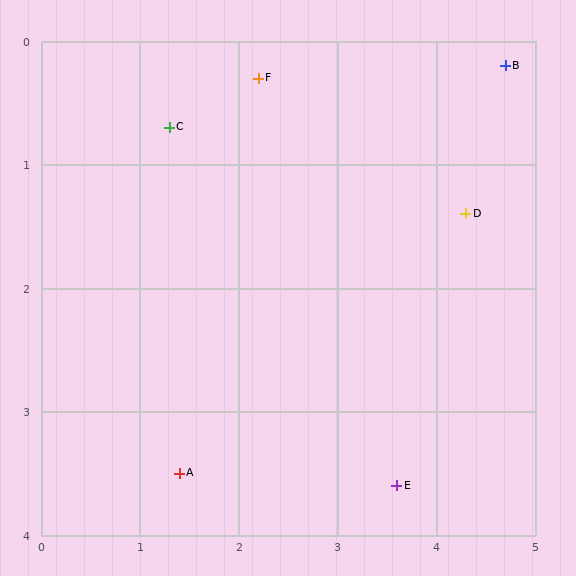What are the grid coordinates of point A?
Point A is at approximately (1.4, 3.5).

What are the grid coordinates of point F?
Point F is at approximately (2.2, 0.3).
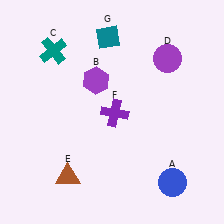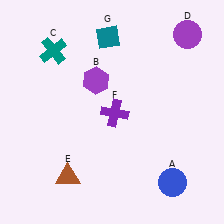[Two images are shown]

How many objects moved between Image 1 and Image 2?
1 object moved between the two images.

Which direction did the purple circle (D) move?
The purple circle (D) moved up and to the right.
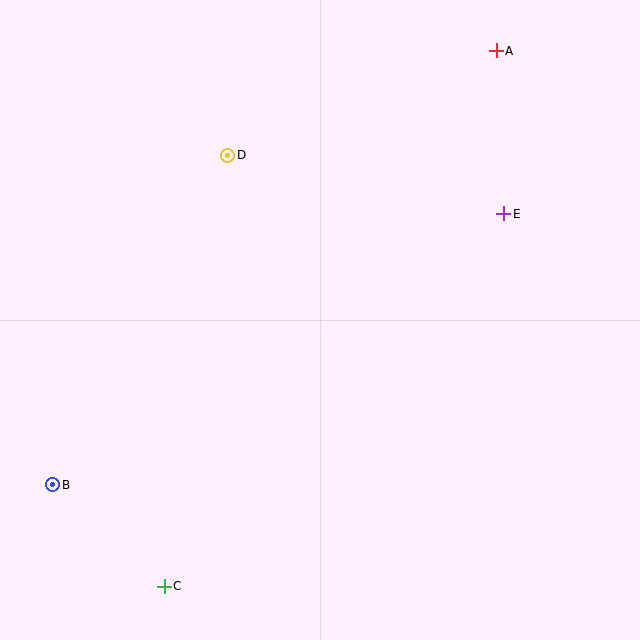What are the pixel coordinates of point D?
Point D is at (228, 155).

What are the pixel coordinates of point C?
Point C is at (164, 586).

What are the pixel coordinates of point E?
Point E is at (504, 214).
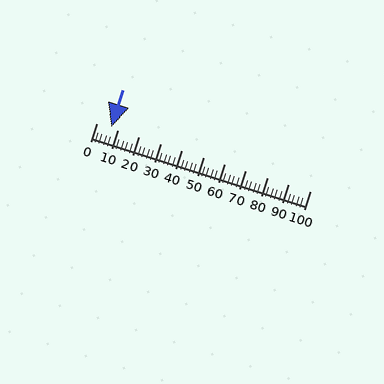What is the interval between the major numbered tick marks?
The major tick marks are spaced 10 units apart.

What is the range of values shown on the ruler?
The ruler shows values from 0 to 100.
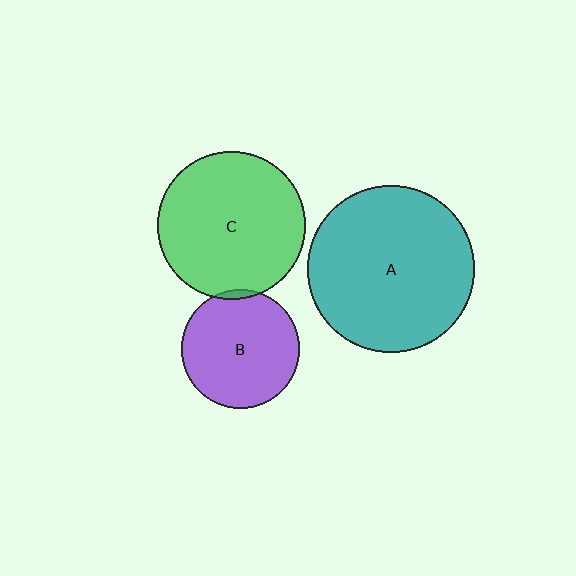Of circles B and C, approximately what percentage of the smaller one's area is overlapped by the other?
Approximately 5%.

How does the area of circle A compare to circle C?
Approximately 1.3 times.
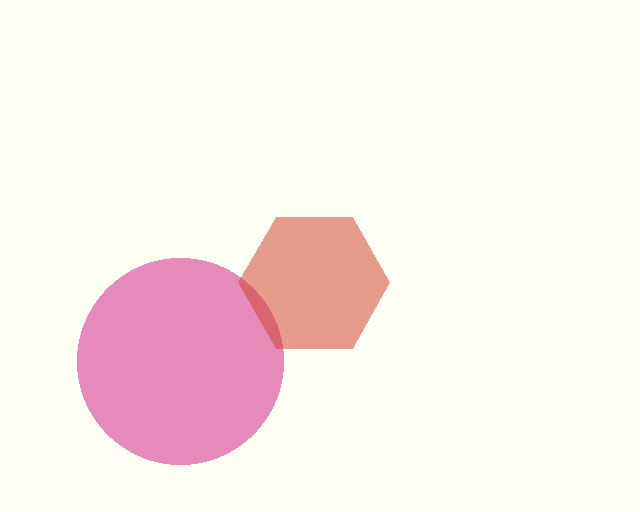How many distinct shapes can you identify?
There are 2 distinct shapes: a magenta circle, a red hexagon.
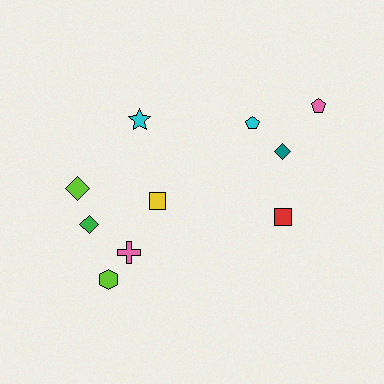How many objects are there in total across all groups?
There are 10 objects.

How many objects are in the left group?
There are 6 objects.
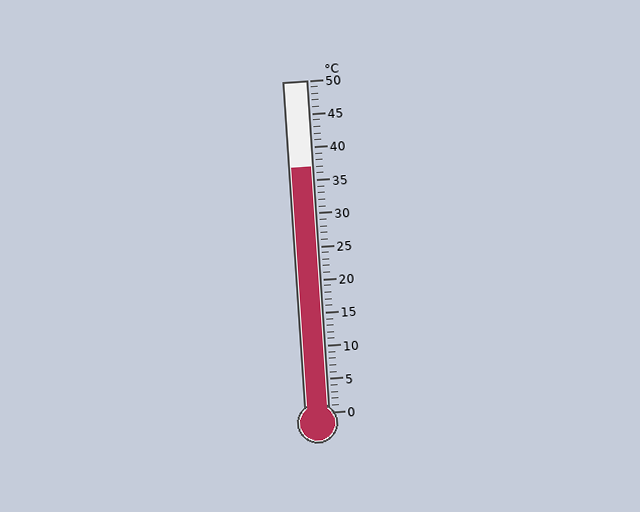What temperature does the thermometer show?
The thermometer shows approximately 37°C.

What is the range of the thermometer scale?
The thermometer scale ranges from 0°C to 50°C.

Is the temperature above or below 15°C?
The temperature is above 15°C.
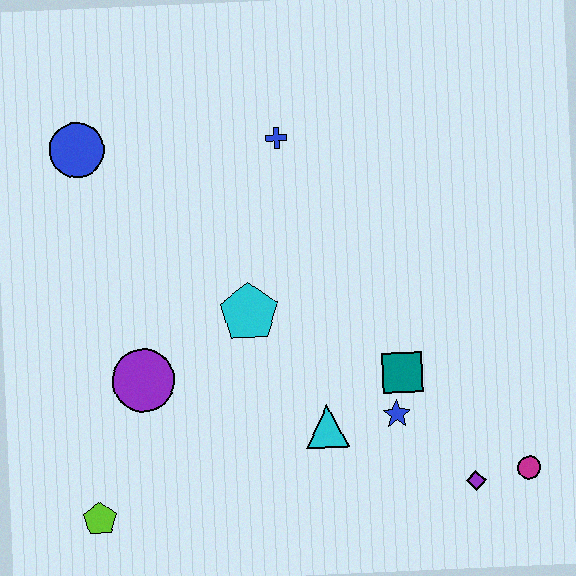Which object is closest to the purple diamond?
The magenta circle is closest to the purple diamond.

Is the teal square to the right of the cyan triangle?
Yes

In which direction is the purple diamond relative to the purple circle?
The purple diamond is to the right of the purple circle.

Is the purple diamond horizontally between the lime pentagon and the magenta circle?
Yes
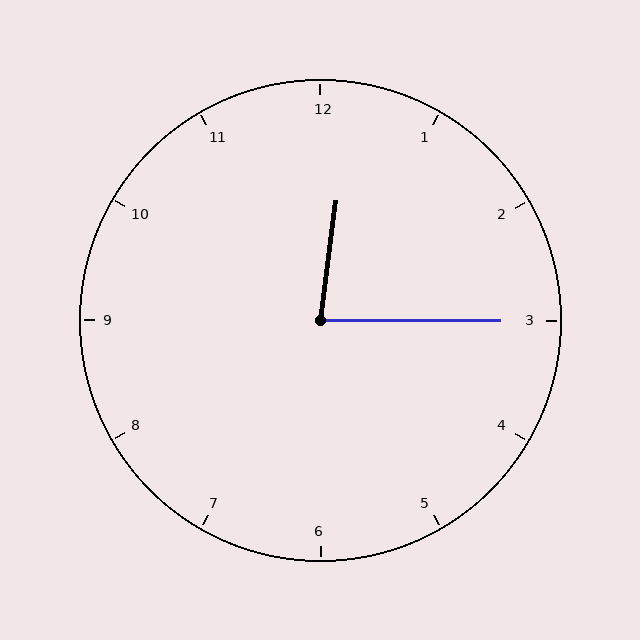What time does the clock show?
12:15.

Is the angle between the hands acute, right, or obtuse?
It is acute.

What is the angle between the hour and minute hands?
Approximately 82 degrees.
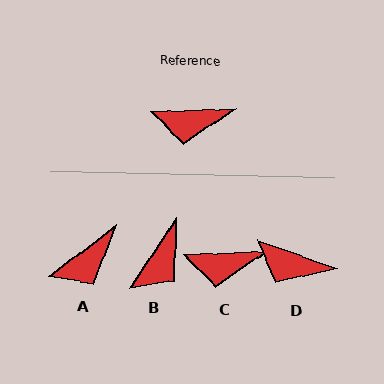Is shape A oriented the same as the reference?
No, it is off by about 35 degrees.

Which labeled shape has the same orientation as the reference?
C.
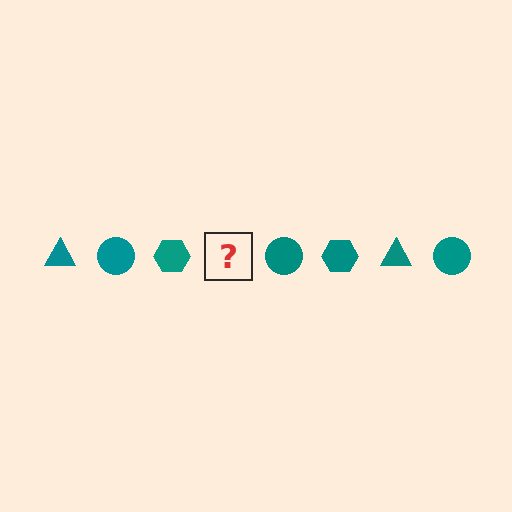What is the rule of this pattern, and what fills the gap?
The rule is that the pattern cycles through triangle, circle, hexagon shapes in teal. The gap should be filled with a teal triangle.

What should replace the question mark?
The question mark should be replaced with a teal triangle.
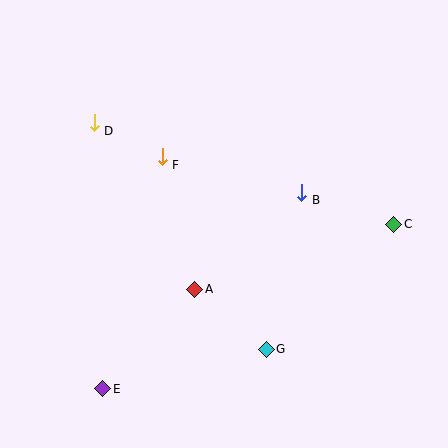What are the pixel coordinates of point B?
Point B is at (302, 200).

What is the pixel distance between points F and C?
The distance between F and C is 239 pixels.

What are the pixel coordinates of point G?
Point G is at (266, 349).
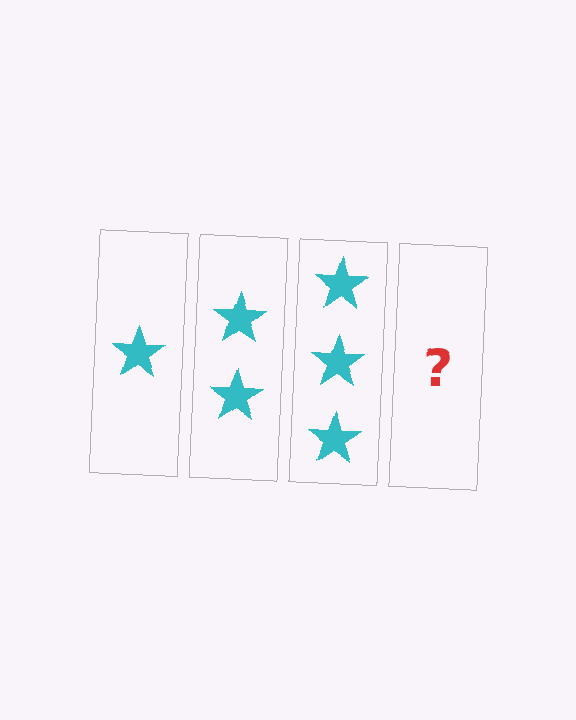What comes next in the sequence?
The next element should be 4 stars.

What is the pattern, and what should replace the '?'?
The pattern is that each step adds one more star. The '?' should be 4 stars.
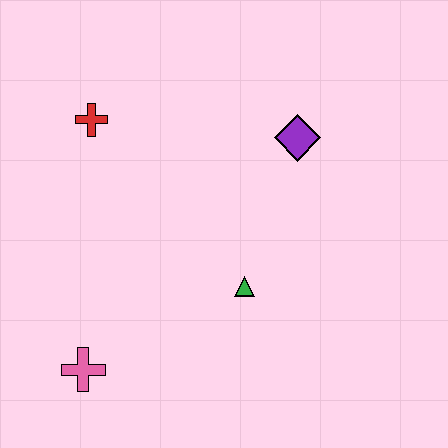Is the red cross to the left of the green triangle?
Yes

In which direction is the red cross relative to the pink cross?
The red cross is above the pink cross.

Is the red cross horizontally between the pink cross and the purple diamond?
Yes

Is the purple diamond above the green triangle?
Yes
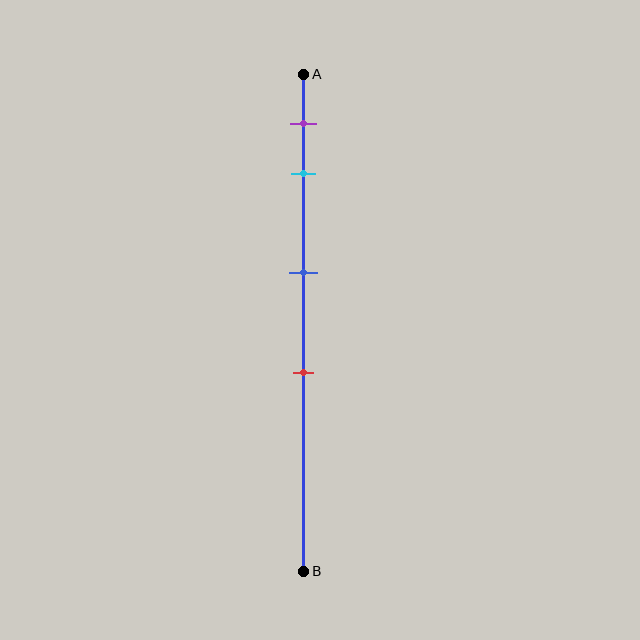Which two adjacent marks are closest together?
The purple and cyan marks are the closest adjacent pair.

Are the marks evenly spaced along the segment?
No, the marks are not evenly spaced.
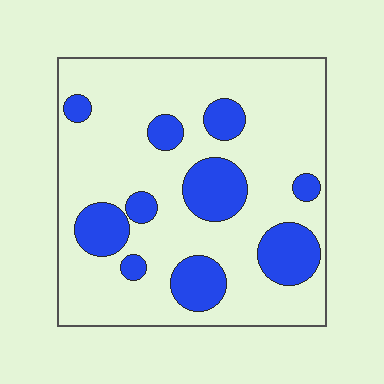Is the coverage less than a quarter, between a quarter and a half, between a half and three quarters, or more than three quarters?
Less than a quarter.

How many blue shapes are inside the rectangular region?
10.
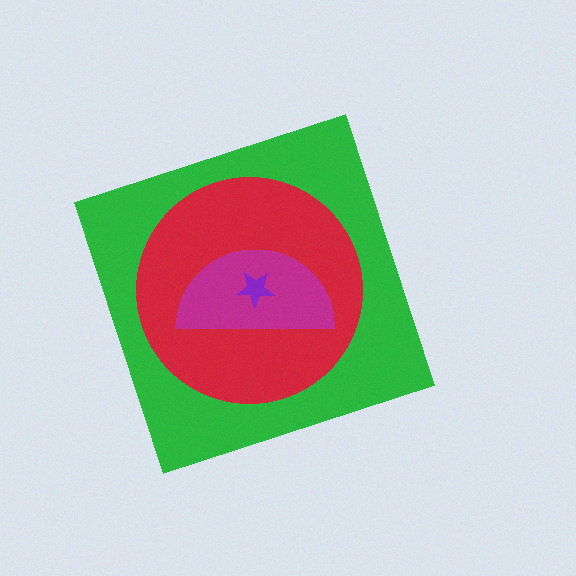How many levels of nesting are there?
4.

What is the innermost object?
The purple star.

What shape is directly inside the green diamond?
The red circle.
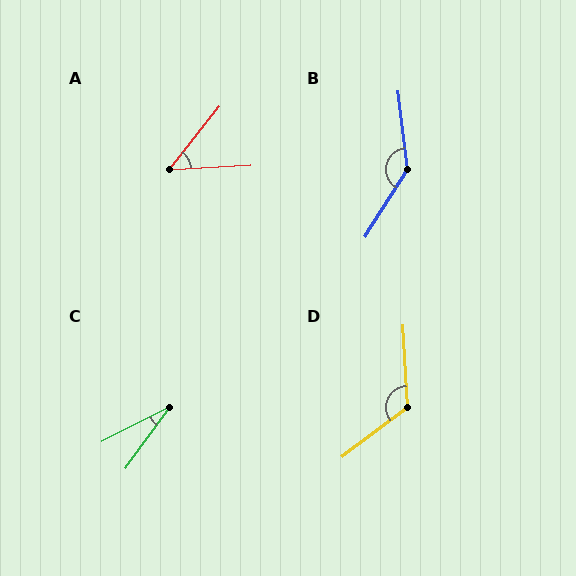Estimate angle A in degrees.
Approximately 48 degrees.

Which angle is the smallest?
C, at approximately 27 degrees.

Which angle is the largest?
B, at approximately 141 degrees.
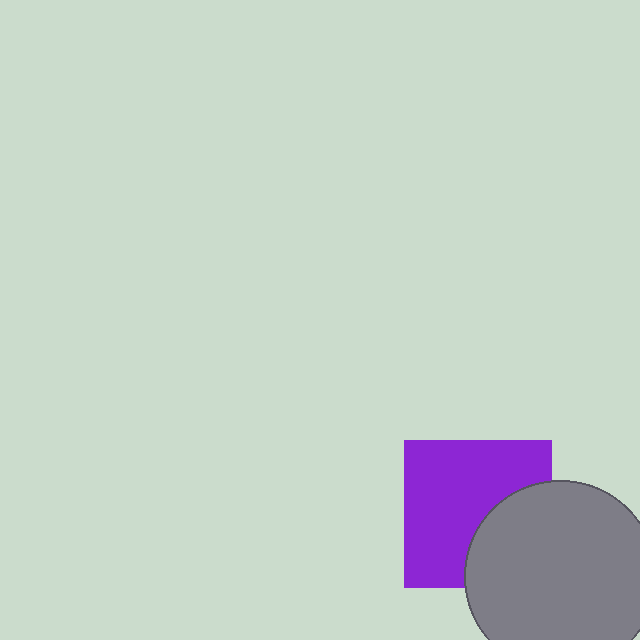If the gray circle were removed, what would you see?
You would see the complete purple square.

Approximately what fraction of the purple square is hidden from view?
Roughly 34% of the purple square is hidden behind the gray circle.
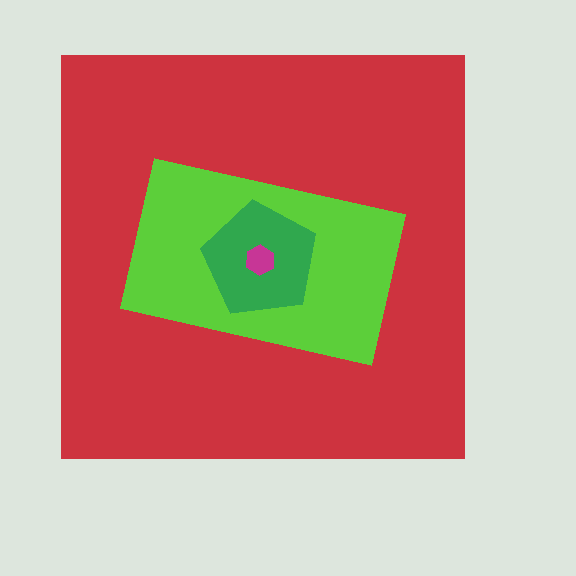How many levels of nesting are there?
4.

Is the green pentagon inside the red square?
Yes.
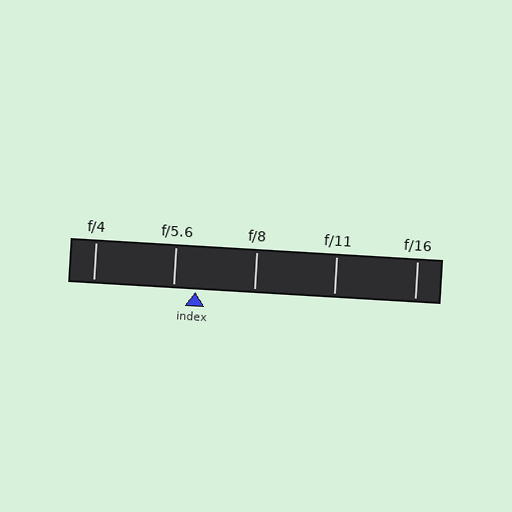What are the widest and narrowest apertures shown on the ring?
The widest aperture shown is f/4 and the narrowest is f/16.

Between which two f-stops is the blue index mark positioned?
The index mark is between f/5.6 and f/8.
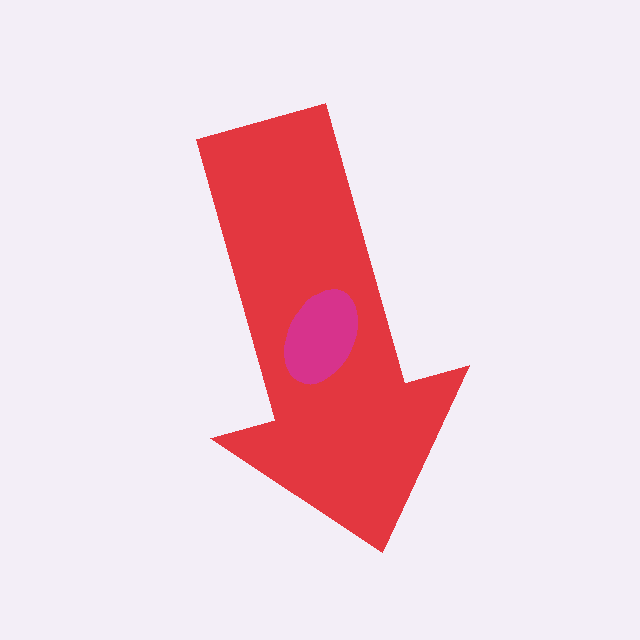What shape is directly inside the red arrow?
The magenta ellipse.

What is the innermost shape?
The magenta ellipse.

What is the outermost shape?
The red arrow.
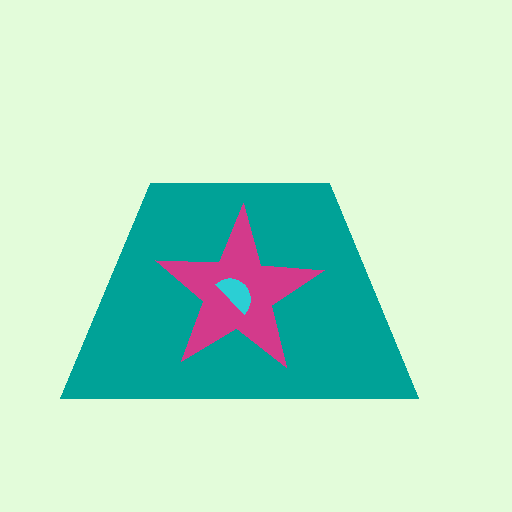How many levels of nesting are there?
3.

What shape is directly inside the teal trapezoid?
The magenta star.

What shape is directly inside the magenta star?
The cyan semicircle.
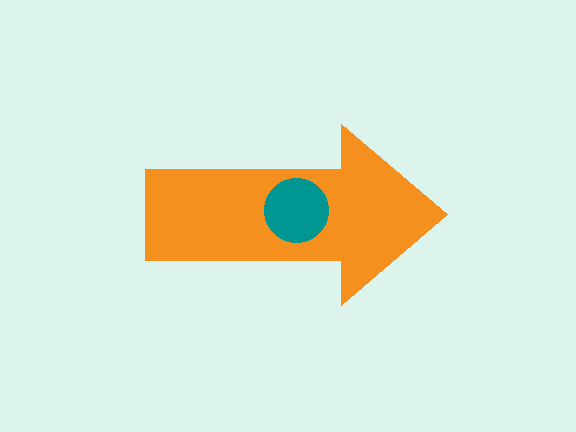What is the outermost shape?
The orange arrow.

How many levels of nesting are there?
2.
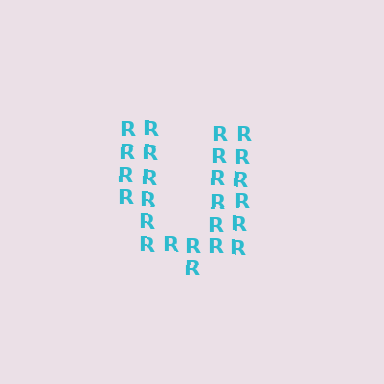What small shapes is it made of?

- - -

### Short problem
Without the pictures, print the whole listing exactly as given.

### Finished exercise
What are the grid coordinates of point A?
Point A is at approximately (1.4, 3.5).

What are the grid coordinates of point F?
Point F is at approximately (2.2, 0.3).
[Two images are shown]

How many objects moved between Image 1 and Image 2?
1 object moved between the two images.

Which direction did the purple circle (D) move?
The purple circle (D) moved up and to the right.
What are the pixel coordinates of point D?
Point D is at (228, 155).

What are the pixel coordinates of point C?
Point C is at (164, 586).

What are the pixel coordinates of point E?
Point E is at (504, 214).
What is the interval between the major numbered tick marks?
The major tick marks are spaced 10 units apart.

What is the range of values shown on the ruler?
The ruler shows values from 0 to 100.
Of circles B and C, approximately what percentage of the smaller one's area is overlapped by the other?
Approximately 5%.

How does the area of circle A compare to circle C?
Approximately 1.3 times.
How many distinct shapes can you identify?
There are 2 distinct shapes: a magenta circle, a red hexagon.
How many objects are there in total across all groups?
There are 10 objects.

How many objects are in the left group?
There are 6 objects.
What temperature does the thermometer show?
The thermometer shows approximately 37°C.

What is the range of the thermometer scale?
The thermometer scale ranges from 0°C to 50°C.

Is the temperature above or below 15°C?
The temperature is above 15°C.
Which object is closest to the purple diamond?
The magenta circle is closest to the purple diamond.

Is the teal square to the right of the cyan triangle?
Yes

In which direction is the purple diamond relative to the purple circle?
The purple diamond is to the right of the purple circle.

Is the purple diamond horizontally between the lime pentagon and the magenta circle?
Yes
What time does the clock show?
12:15.

Is the angle between the hands acute, right, or obtuse?
It is acute.

What is the angle between the hour and minute hands?
Approximately 82 degrees.
Is shape A oriented the same as the reference?
No, it is off by about 35 degrees.

Which labeled shape has the same orientation as the reference?
C.
What is the rule of this pattern, and what fills the gap?
The rule is that the pattern cycles through triangle, circle, hexagon shapes in teal. The gap should be filled with a teal triangle.

What should replace the question mark?
The question mark should be replaced with a teal triangle.
What are the pixel coordinates of point B?
Point B is at (302, 200).

What is the pixel distance between points F and C?
The distance between F and C is 239 pixels.

What are the pixel coordinates of point G?
Point G is at (266, 349).
What comes next in the sequence?
The next element should be 4 stars.

What is the pattern, and what should replace the '?'?
The pattern is that each step adds one more star. The '?' should be 4 stars.
Is the red cross to the left of the green triangle?
Yes

In which direction is the red cross relative to the pink cross?
The red cross is above the pink cross.

Is the red cross horizontally between the pink cross and the purple diamond?
Yes

Is the purple diamond above the green triangle?
Yes
Which two adjacent marks are closest together?
The purple and cyan marks are the closest adjacent pair.

Are the marks evenly spaced along the segment?
No, the marks are not evenly spaced.
Is the coverage less than a quarter, between a quarter and a half, between a half and three quarters, or more than three quarters?
Less than a quarter.

How many blue shapes are inside the rectangular region?
10.
How many levels of nesting are there?
4.

What is the innermost object?
The purple star.

What shape is directly inside the green diamond?
The red circle.
Estimate angle A in degrees.
Approximately 48 degrees.

Which angle is the smallest?
C, at approximately 27 degrees.

Which angle is the largest?
B, at approximately 141 degrees.
If the gray circle were removed, what would you see?
You would see the complete purple square.

Approximately what fraction of the purple square is hidden from view?
Roughly 34% of the purple square is hidden behind the gray circle.
How many levels of nesting are there?
4.

Is the green pentagon inside the red square?
Yes.
What are the widest and narrowest apertures shown on the ring?
The widest aperture shown is f/4 and the narrowest is f/16.

Between which two f-stops is the blue index mark positioned?
The index mark is between f/5.6 and f/8.
What shape is directly inside the red arrow?
The magenta ellipse.

What is the innermost shape?
The magenta ellipse.

What is the outermost shape?
The red arrow.
How many levels of nesting are there?
3.

What shape is directly inside the teal trapezoid?
The magenta star.

What shape is directly inside the magenta star?
The cyan semicircle.
What is the outermost shape?
The orange arrow.

How many levels of nesting are there?
2.
What small shapes is it made of?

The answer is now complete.